— START Records for processing —

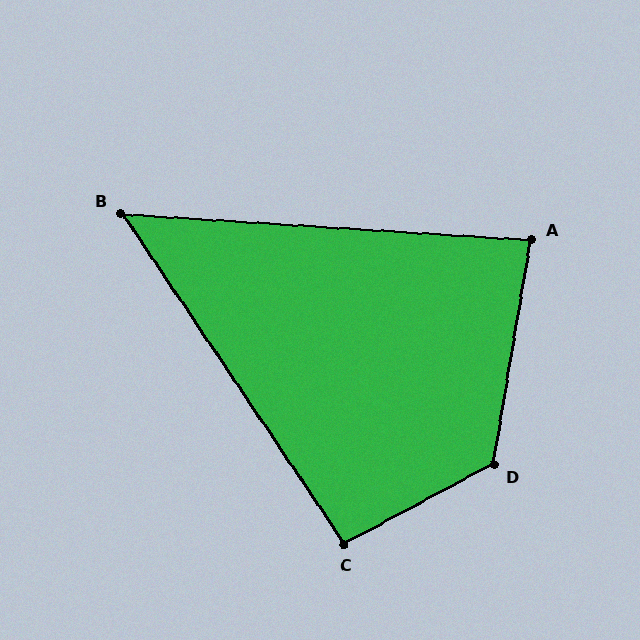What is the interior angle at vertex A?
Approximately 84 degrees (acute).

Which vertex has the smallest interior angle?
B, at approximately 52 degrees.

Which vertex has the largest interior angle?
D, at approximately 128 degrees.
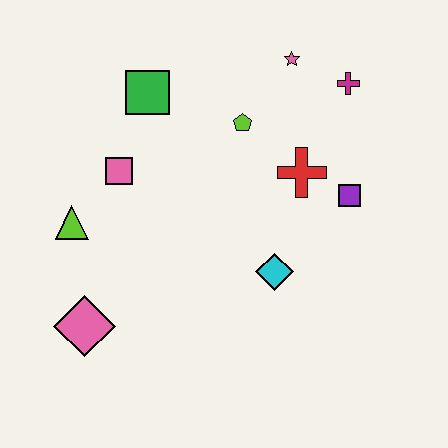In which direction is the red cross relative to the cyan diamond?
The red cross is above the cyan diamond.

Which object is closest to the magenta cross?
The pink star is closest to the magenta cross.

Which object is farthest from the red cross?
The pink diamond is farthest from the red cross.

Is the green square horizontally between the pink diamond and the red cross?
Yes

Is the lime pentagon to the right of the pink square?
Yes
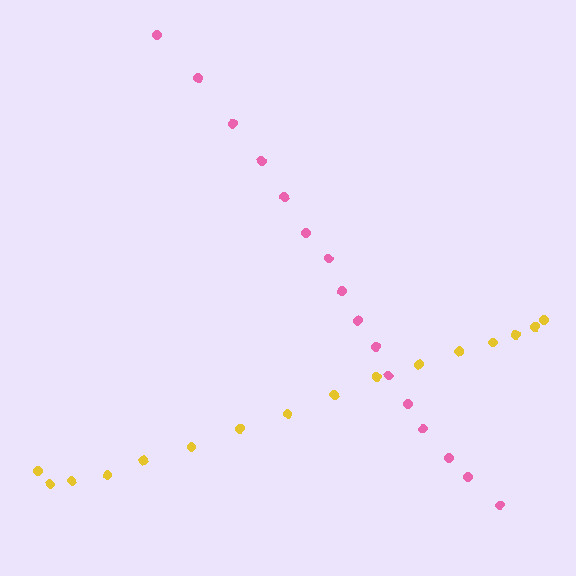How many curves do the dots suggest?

— END Records for processing —
— START Records for processing —

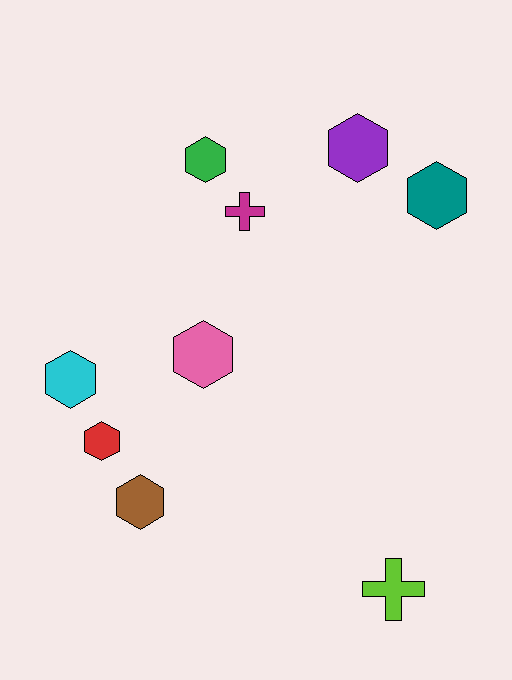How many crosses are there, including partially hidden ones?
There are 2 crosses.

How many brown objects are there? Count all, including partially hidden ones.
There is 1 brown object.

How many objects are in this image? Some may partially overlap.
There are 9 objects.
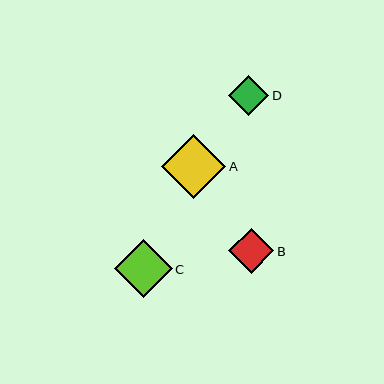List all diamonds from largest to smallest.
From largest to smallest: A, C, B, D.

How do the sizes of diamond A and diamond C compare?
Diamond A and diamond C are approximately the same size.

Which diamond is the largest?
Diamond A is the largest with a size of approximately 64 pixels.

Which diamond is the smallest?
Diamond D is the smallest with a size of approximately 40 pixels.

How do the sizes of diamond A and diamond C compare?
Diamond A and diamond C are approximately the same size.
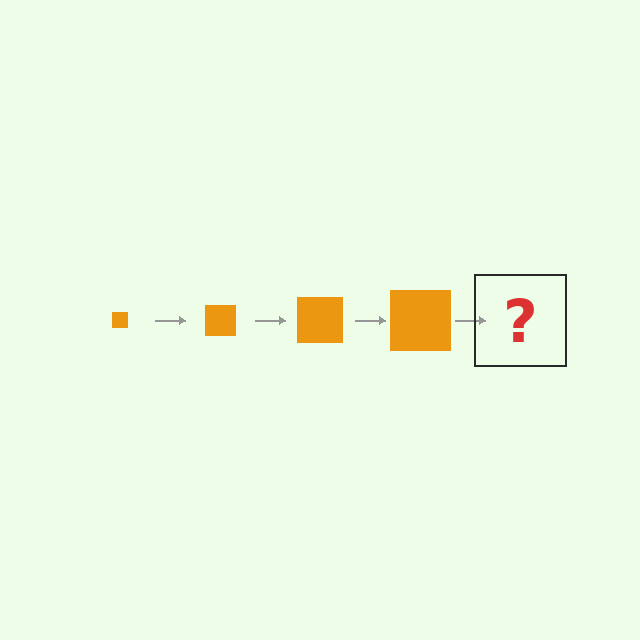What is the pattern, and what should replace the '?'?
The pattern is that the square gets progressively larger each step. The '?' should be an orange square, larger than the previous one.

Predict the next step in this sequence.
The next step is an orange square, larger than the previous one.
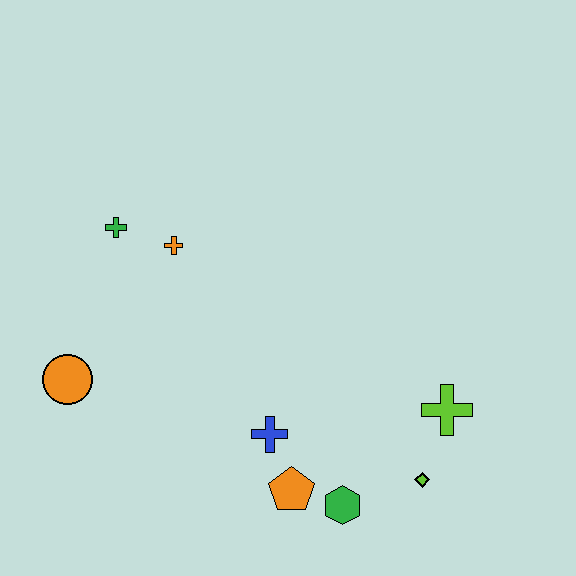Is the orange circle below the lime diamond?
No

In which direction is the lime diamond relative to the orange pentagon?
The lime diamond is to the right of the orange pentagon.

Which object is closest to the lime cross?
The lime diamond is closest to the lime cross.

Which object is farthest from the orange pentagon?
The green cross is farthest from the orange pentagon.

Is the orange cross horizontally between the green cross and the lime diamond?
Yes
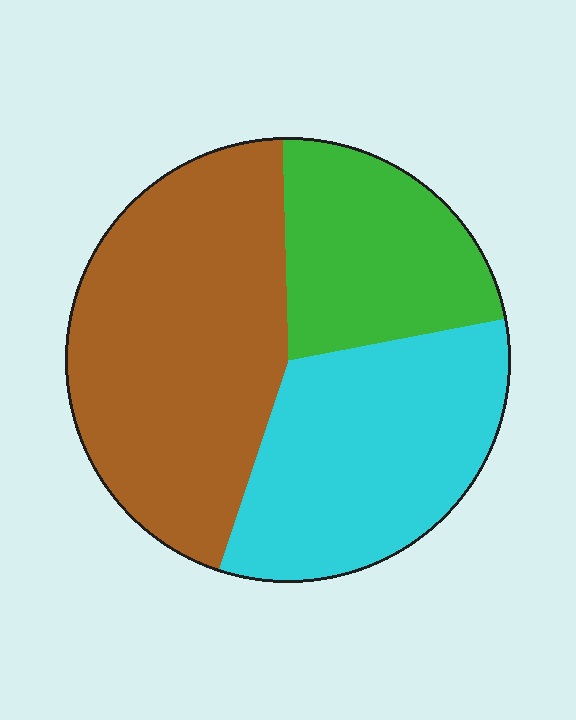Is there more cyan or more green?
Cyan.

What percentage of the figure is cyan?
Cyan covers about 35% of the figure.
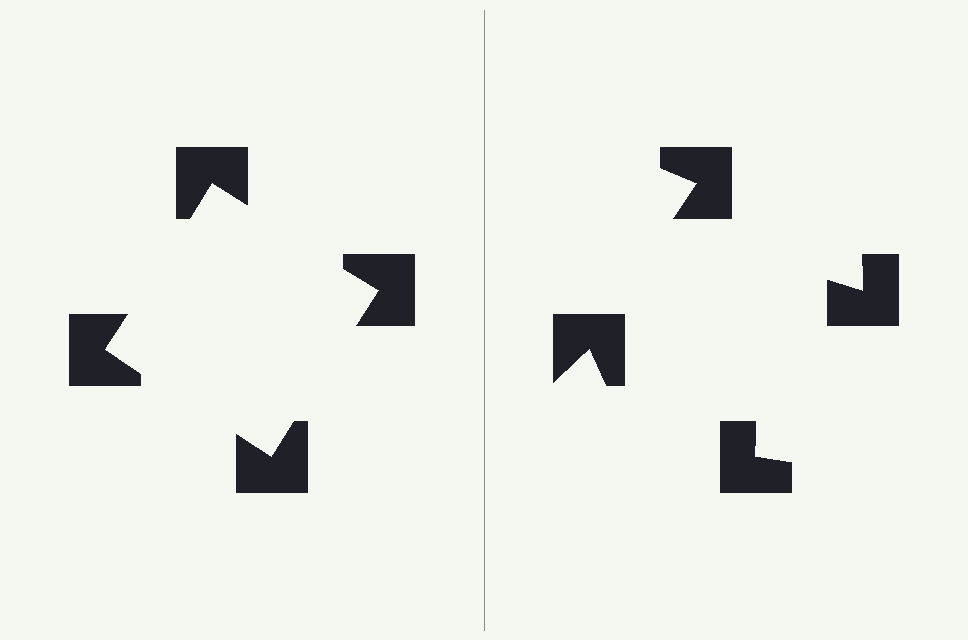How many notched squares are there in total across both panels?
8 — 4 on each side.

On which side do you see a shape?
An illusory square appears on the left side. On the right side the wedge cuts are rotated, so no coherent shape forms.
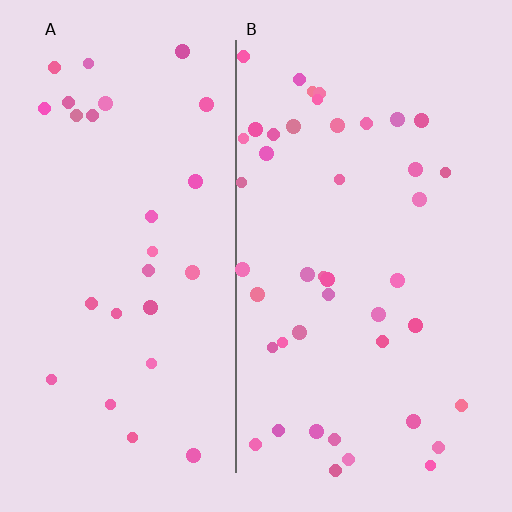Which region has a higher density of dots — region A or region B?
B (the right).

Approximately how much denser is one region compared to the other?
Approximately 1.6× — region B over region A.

— END Records for processing —
— START Records for processing —

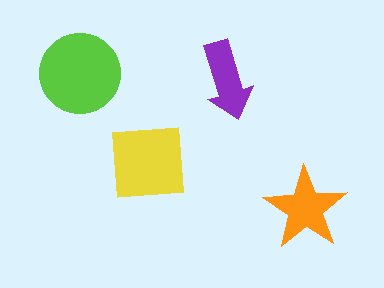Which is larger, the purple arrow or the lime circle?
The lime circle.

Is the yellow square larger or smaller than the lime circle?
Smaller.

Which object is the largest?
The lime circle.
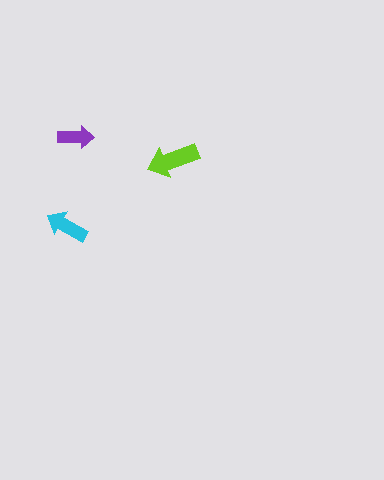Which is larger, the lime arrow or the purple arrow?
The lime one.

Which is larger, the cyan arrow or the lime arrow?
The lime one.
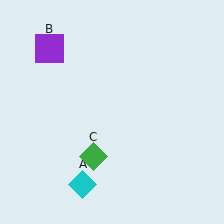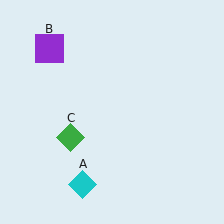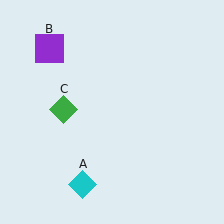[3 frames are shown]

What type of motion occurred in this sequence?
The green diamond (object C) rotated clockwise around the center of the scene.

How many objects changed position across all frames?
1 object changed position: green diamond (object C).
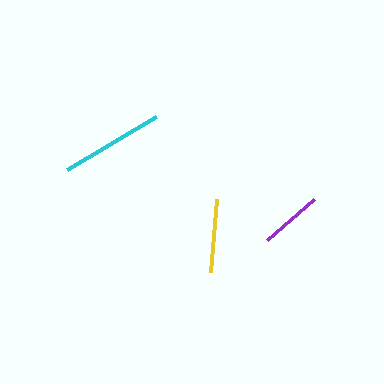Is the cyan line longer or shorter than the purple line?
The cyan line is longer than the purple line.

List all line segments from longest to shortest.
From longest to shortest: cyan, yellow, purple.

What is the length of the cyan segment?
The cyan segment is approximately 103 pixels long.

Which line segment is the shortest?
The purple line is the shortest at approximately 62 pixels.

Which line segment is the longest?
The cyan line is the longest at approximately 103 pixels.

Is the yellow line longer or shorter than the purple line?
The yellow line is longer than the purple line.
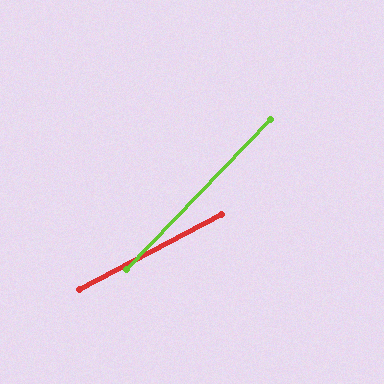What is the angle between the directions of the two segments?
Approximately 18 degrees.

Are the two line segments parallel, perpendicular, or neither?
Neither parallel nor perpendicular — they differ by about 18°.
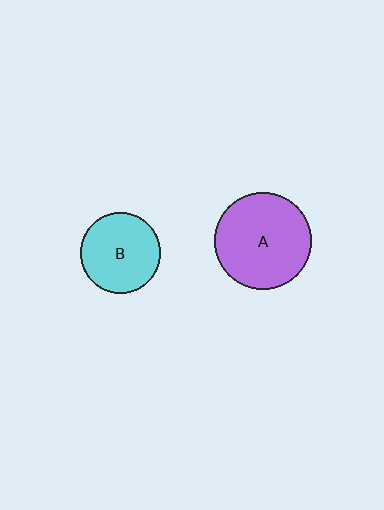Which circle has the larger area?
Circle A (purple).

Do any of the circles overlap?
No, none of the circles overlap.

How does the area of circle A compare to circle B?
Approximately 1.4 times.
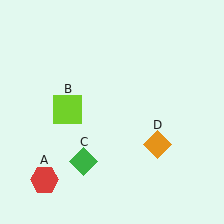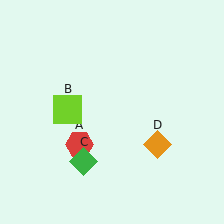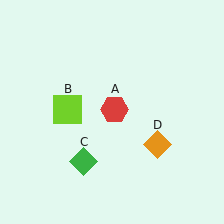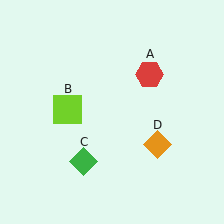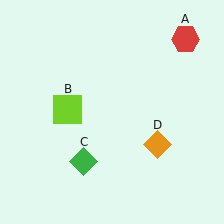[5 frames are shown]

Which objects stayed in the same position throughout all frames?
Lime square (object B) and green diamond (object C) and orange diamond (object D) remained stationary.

— END Records for processing —

**What to work on**
Word for word, retype the lines in the entries above that run from the one with "What is the interior angle at vertex A?" through the one with "How many curves do the dots suggest?". Both ends count; pictures do not.

**Written answer**
What is the interior angle at vertex A?
Approximately 84 degrees (acute).

Which vertex has the smallest interior angle?
B, at approximately 52 degrees.

Which vertex has the largest interior angle?
D, at approximately 128 degrees.
In which direction is the red cross relative to the cyan diamond?
The red cross is above the cyan diamond.

Which object is closest to the magenta cross?
The pink star is closest to the magenta cross.

Which object is farthest from the red cross?
The pink diamond is farthest from the red cross.

Is the green square horizontally between the pink diamond and the red cross?
Yes

Is the lime pentagon to the right of the pink square?
Yes
How many curves do the dots suggest?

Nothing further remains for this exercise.